--- start Data entries ---

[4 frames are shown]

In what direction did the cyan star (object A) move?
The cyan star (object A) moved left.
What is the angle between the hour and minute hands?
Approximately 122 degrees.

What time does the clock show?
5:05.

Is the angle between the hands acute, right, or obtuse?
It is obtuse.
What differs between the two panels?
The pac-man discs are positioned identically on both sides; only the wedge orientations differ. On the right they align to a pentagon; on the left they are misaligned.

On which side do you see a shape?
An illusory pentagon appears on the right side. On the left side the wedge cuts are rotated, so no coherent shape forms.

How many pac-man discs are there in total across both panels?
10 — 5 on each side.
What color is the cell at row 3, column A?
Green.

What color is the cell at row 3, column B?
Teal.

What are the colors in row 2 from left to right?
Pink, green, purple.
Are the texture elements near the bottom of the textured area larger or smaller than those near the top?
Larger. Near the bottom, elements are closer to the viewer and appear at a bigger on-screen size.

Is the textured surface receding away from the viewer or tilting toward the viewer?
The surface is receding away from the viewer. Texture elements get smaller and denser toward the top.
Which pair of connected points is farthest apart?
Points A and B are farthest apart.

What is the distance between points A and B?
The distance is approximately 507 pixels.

--- end Data entries ---

Starting at the line that contains "Which pair of", quote each remaining line of the entries above, unchanged.

Expected answer
Which pair of connected points is farthest apart?
Points A and B are farthest apart.

What is the distance between points A and B?
The distance is approximately 507 pixels.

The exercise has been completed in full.